■ EXTRACTED DATA ■
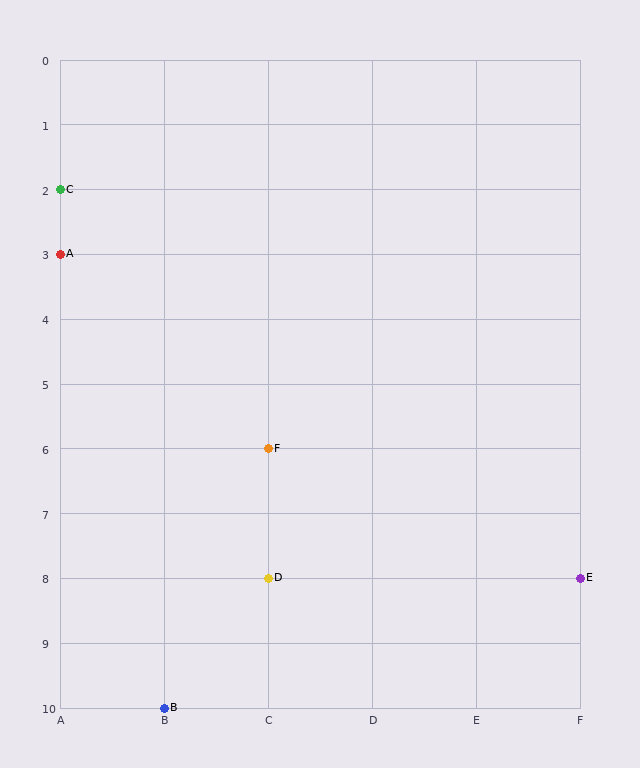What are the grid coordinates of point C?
Point C is at grid coordinates (A, 2).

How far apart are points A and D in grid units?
Points A and D are 2 columns and 5 rows apart (about 5.4 grid units diagonally).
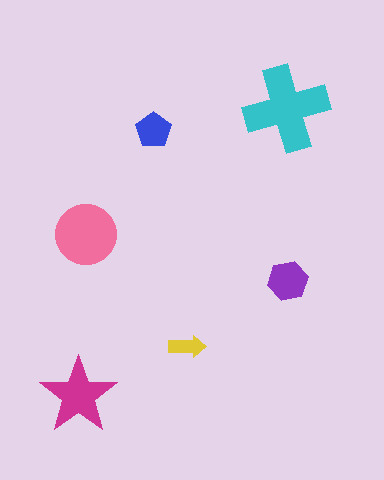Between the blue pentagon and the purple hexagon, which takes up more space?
The purple hexagon.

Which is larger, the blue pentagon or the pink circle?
The pink circle.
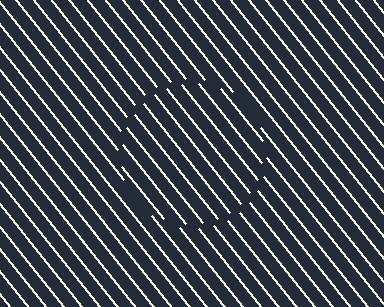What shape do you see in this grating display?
An illusory circle. The interior of the shape contains the same grating, shifted by half a period — the contour is defined by the phase discontinuity where line-ends from the inner and outer gratings abut.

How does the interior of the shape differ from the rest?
The interior of the shape contains the same grating, shifted by half a period — the contour is defined by the phase discontinuity where line-ends from the inner and outer gratings abut.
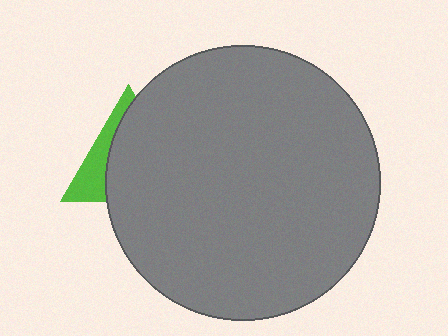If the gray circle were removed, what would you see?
You would see the complete lime triangle.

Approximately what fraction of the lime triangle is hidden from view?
Roughly 69% of the lime triangle is hidden behind the gray circle.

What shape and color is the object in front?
The object in front is a gray circle.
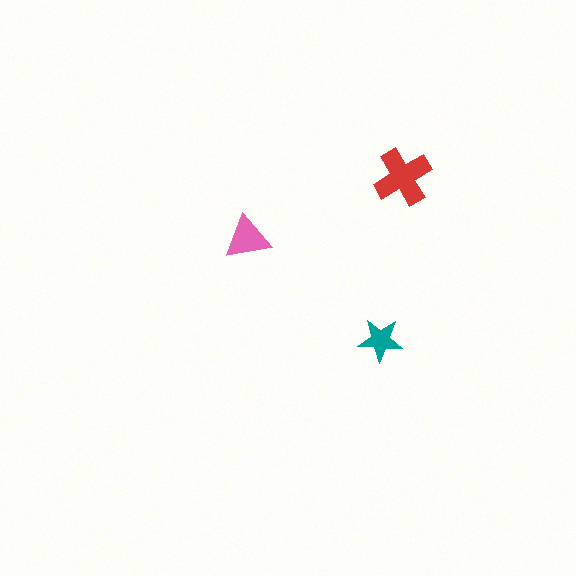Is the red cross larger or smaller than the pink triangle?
Larger.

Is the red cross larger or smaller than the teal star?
Larger.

■ REQUIRED WORK ■
Exclude the images and reproduce the remaining data exactly.

■ OUTPUT BELOW ■
What are the grid coordinates of point C?
Point C is at grid coordinates (A, 2).

How far apart are points A and D in grid units?
Points A and D are 2 columns and 5 rows apart (about 5.4 grid units diagonally).
Between the blue pentagon and the purple hexagon, which takes up more space?
The purple hexagon.

Which is larger, the blue pentagon or the pink circle?
The pink circle.
What shape do you see in this grating display?
An illusory circle. The interior of the shape contains the same grating, shifted by half a period — the contour is defined by the phase discontinuity where line-ends from the inner and outer gratings abut.

How does the interior of the shape differ from the rest?
The interior of the shape contains the same grating, shifted by half a period — the contour is defined by the phase discontinuity where line-ends from the inner and outer gratings abut.
If the gray circle were removed, what would you see?
You would see the complete lime triangle.

Approximately what fraction of the lime triangle is hidden from view?
Roughly 69% of the lime triangle is hidden behind the gray circle.

What shape and color is the object in front?
The object in front is a gray circle.
Is the red cross larger or smaller than the pink triangle?
Larger.

Is the red cross larger or smaller than the teal star?
Larger.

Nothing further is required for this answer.